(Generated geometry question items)
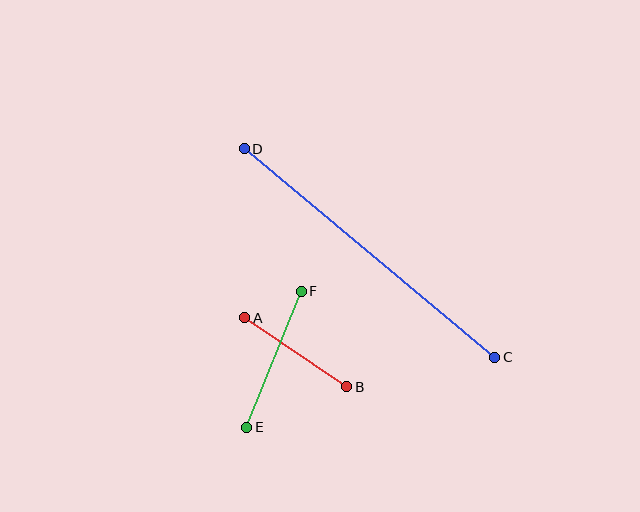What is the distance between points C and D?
The distance is approximately 326 pixels.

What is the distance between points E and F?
The distance is approximately 146 pixels.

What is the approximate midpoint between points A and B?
The midpoint is at approximately (296, 352) pixels.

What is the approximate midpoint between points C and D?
The midpoint is at approximately (369, 253) pixels.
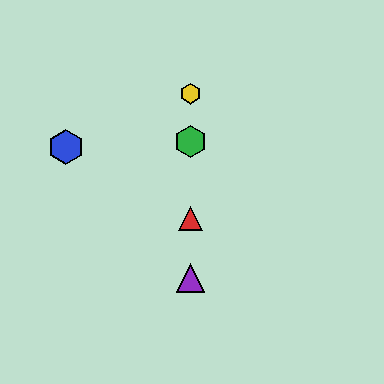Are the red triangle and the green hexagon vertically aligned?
Yes, both are at x≈191.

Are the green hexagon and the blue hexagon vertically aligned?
No, the green hexagon is at x≈191 and the blue hexagon is at x≈66.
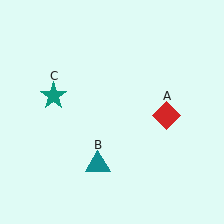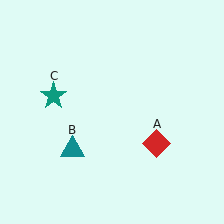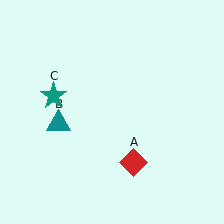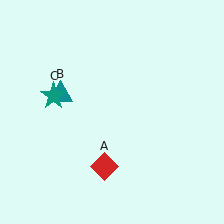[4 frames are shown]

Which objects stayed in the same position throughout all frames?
Teal star (object C) remained stationary.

**Work required**
Make an exact copy of the lines of the records from the line containing "Are the red" through the final line, both ends included, but not of the pictures.

**Output for this task**
Are the red triangle and the green hexagon vertically aligned?
Yes, both are at x≈191.

Are the green hexagon and the blue hexagon vertically aligned?
No, the green hexagon is at x≈191 and the blue hexagon is at x≈66.
[4 frames are shown]

Which objects stayed in the same position throughout all frames?
Teal star (object C) remained stationary.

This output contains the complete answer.